Aim -> Copy the records below word for word, from the first line through the line that contains "[4 frames are shown]", and leave out any pictures.
═════ Dataset ═════
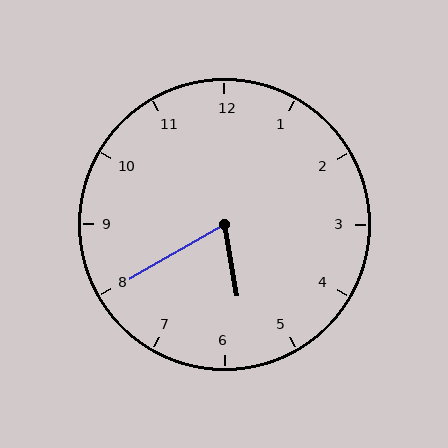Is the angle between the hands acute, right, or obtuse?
It is acute.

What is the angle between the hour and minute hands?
Approximately 70 degrees.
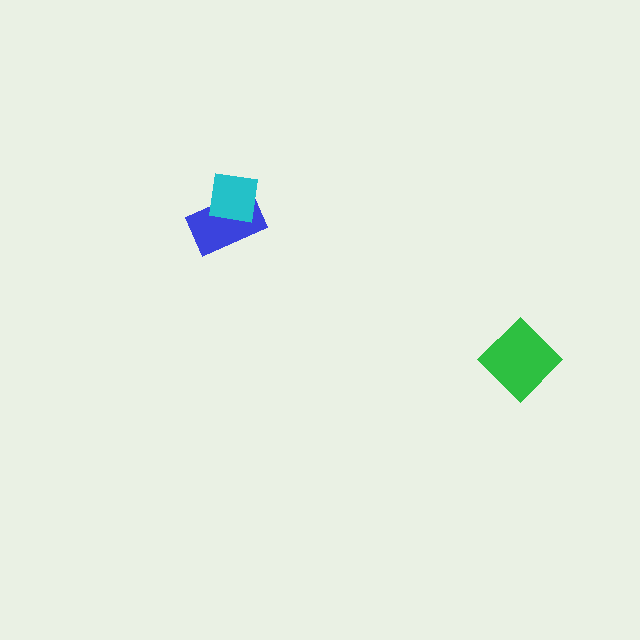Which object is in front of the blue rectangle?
The cyan square is in front of the blue rectangle.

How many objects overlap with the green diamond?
0 objects overlap with the green diamond.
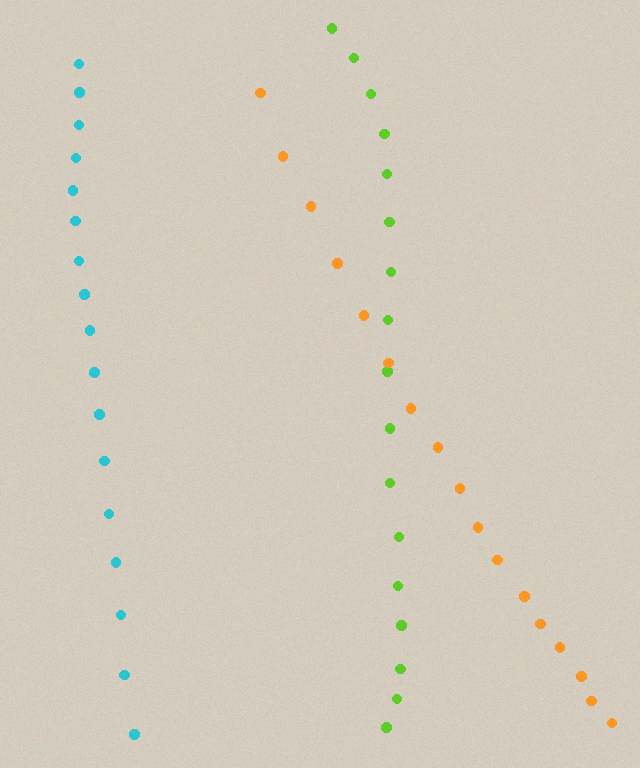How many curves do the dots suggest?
There are 3 distinct paths.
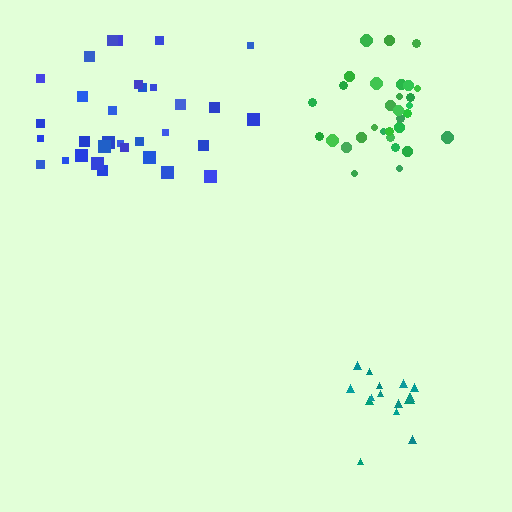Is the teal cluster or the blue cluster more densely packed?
Teal.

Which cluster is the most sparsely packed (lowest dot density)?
Blue.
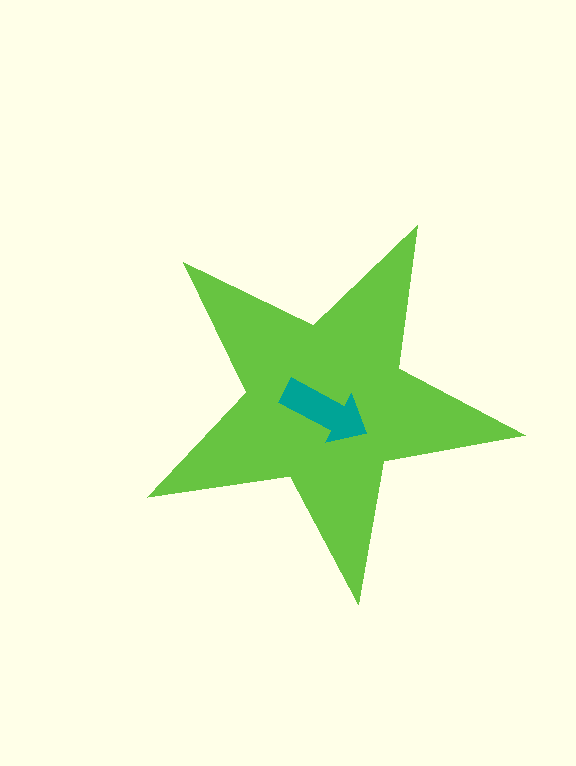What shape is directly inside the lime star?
The teal arrow.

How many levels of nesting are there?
2.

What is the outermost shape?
The lime star.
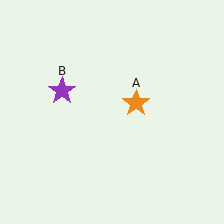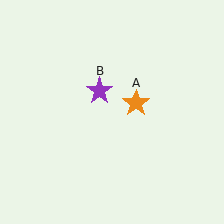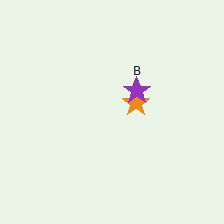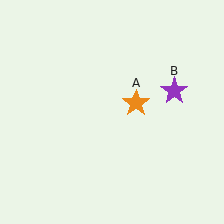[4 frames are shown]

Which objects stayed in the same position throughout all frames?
Orange star (object A) remained stationary.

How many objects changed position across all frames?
1 object changed position: purple star (object B).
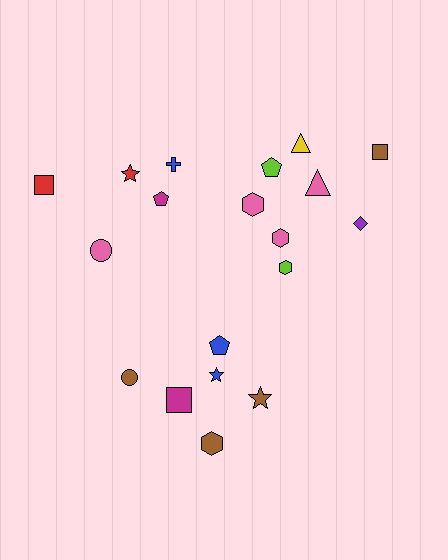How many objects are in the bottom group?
There are 6 objects.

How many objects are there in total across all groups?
There are 19 objects.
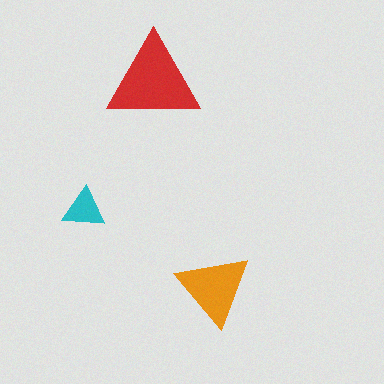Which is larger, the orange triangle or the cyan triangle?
The orange one.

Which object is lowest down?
The orange triangle is bottommost.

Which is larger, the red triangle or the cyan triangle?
The red one.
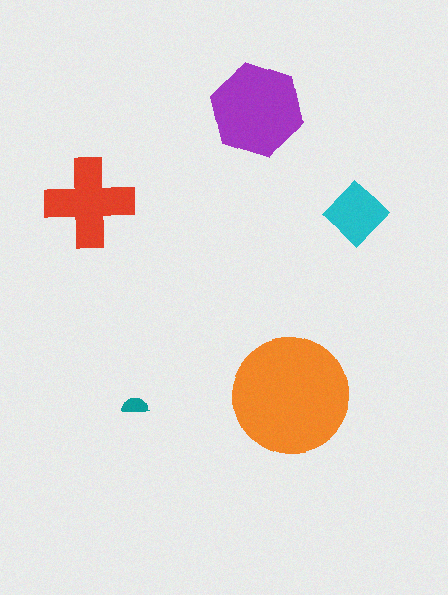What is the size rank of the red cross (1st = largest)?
3rd.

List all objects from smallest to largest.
The teal semicircle, the cyan diamond, the red cross, the purple hexagon, the orange circle.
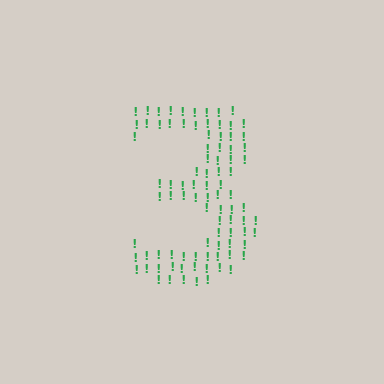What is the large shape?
The large shape is the digit 3.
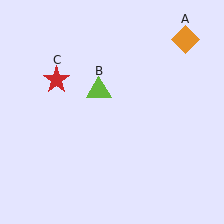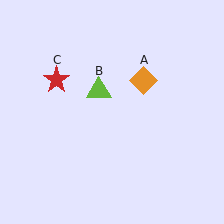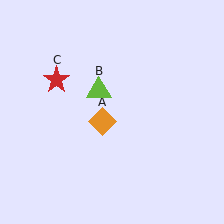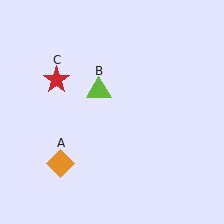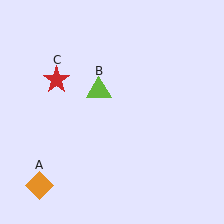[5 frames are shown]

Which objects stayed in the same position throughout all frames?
Lime triangle (object B) and red star (object C) remained stationary.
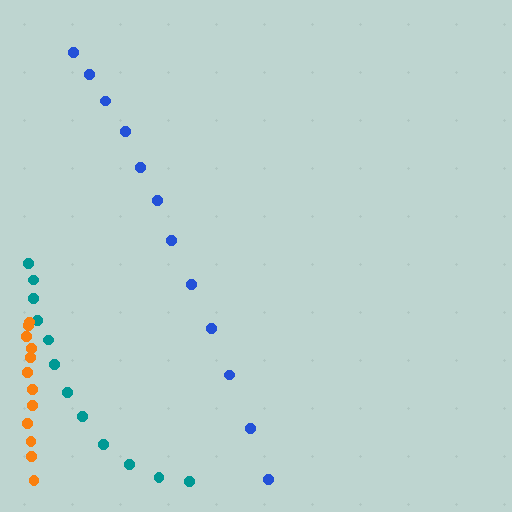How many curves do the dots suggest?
There are 3 distinct paths.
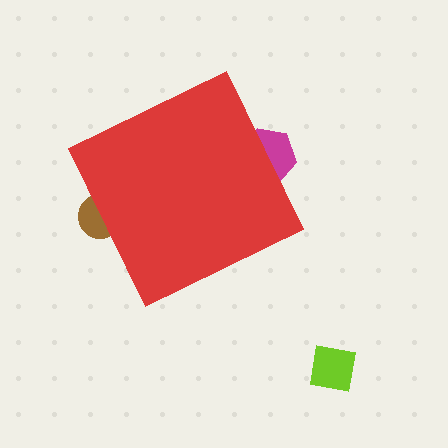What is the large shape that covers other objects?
A red square.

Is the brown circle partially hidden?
Yes, the brown circle is partially hidden behind the red square.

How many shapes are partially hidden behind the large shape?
2 shapes are partially hidden.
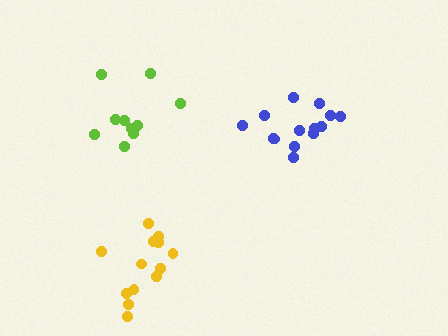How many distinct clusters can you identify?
There are 3 distinct clusters.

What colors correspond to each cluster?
The clusters are colored: blue, lime, yellow.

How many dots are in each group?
Group 1: 14 dots, Group 2: 10 dots, Group 3: 13 dots (37 total).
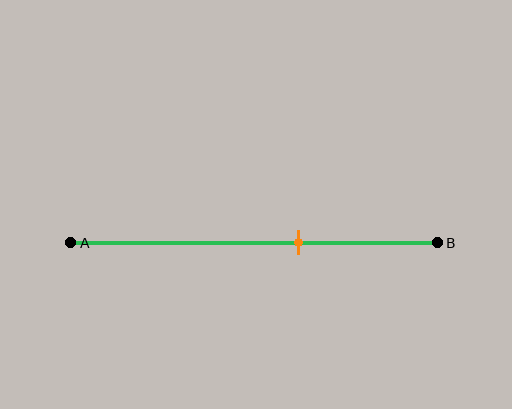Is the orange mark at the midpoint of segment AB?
No, the mark is at about 60% from A, not at the 50% midpoint.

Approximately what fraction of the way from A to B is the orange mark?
The orange mark is approximately 60% of the way from A to B.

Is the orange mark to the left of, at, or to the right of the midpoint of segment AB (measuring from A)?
The orange mark is to the right of the midpoint of segment AB.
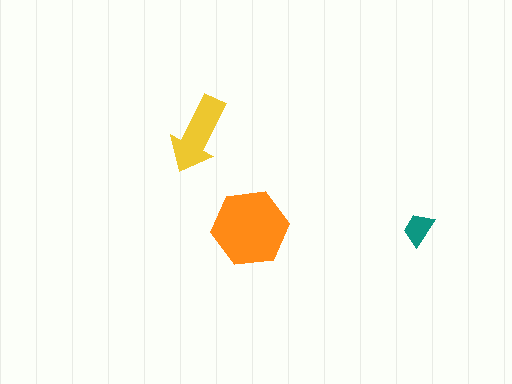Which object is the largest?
The orange hexagon.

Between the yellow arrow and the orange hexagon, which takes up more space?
The orange hexagon.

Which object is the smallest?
The teal trapezoid.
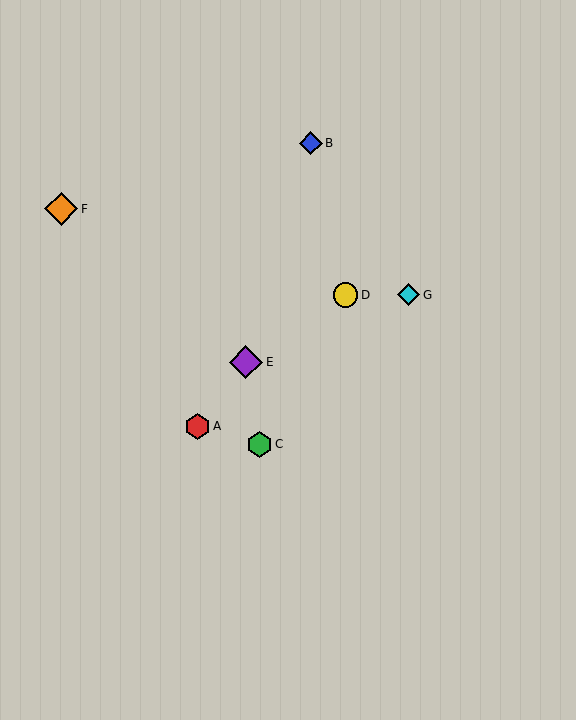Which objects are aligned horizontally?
Objects D, G are aligned horizontally.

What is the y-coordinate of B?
Object B is at y≈143.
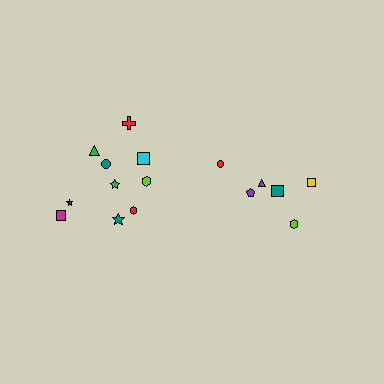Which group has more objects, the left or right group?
The left group.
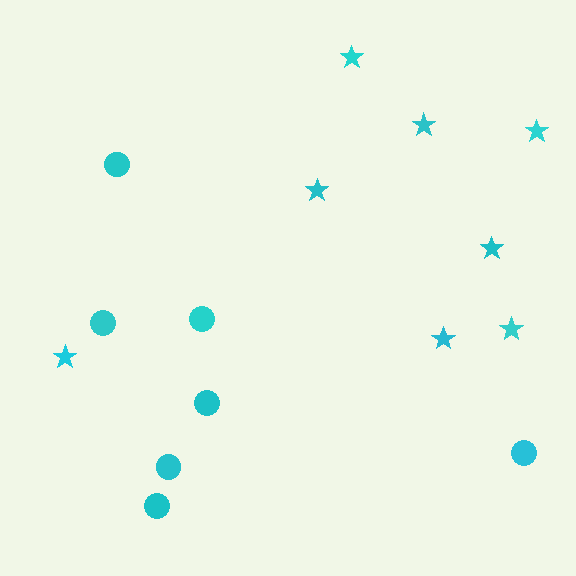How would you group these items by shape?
There are 2 groups: one group of circles (7) and one group of stars (8).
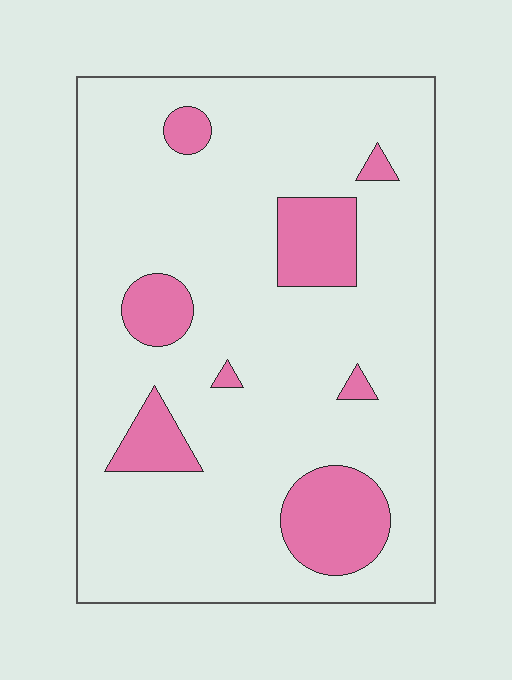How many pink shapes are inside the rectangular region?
8.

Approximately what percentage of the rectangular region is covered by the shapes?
Approximately 15%.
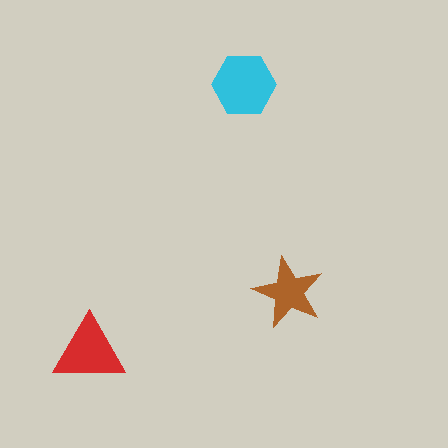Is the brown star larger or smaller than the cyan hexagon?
Smaller.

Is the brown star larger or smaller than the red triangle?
Smaller.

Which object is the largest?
The cyan hexagon.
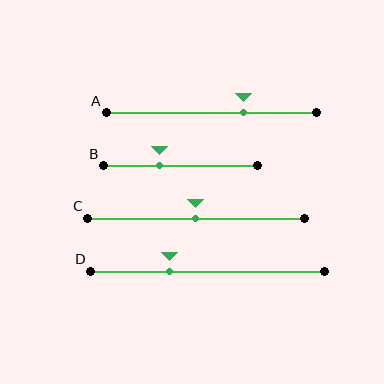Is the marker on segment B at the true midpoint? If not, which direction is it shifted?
No, the marker on segment B is shifted to the left by about 13% of the segment length.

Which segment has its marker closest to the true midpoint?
Segment C has its marker closest to the true midpoint.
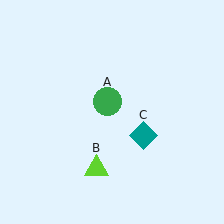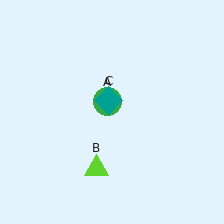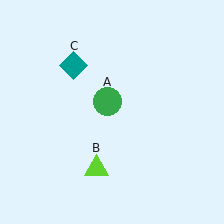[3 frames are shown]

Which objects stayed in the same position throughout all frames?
Green circle (object A) and lime triangle (object B) remained stationary.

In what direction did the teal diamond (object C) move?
The teal diamond (object C) moved up and to the left.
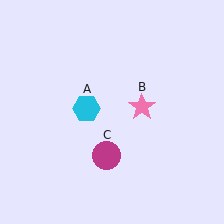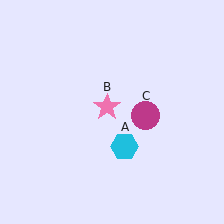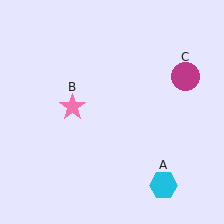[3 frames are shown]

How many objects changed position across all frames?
3 objects changed position: cyan hexagon (object A), pink star (object B), magenta circle (object C).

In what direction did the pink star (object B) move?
The pink star (object B) moved left.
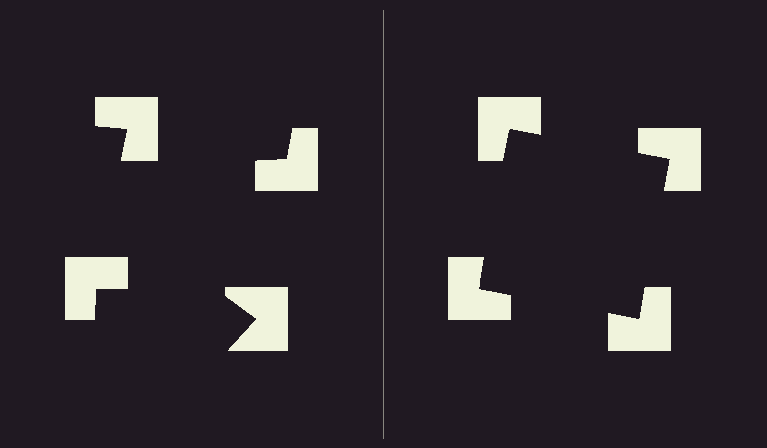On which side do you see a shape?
An illusory square appears on the right side. On the left side the wedge cuts are rotated, so no coherent shape forms.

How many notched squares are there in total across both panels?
8 — 4 on each side.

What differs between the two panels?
The notched squares are positioned identically on both sides; only the wedge orientations differ. On the right they align to a square; on the left they are misaligned.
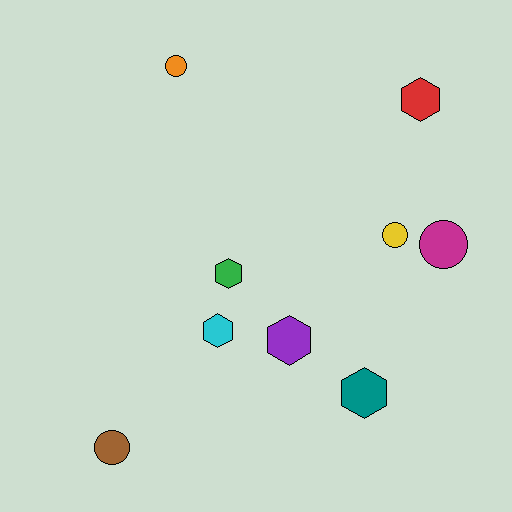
═════
Answer to this task ->
Is the angle between the hands acute, right, or obtuse?
It is acute.

What is the angle between the hour and minute hands?
Approximately 70 degrees.
Which object is in front of the blue rectangle?
The cyan square is in front of the blue rectangle.

How many objects overlap with the green diamond?
0 objects overlap with the green diamond.
How many curves do the dots suggest?
There are 3 distinct paths.
Is the teal cluster or the blue cluster more densely packed?
Teal.

Which cluster is the most sparsely packed (lowest dot density)?
Blue.
What shape is directly inside the lime star?
The teal arrow.

How many levels of nesting are there?
2.

What is the outermost shape?
The lime star.
[4 frames are shown]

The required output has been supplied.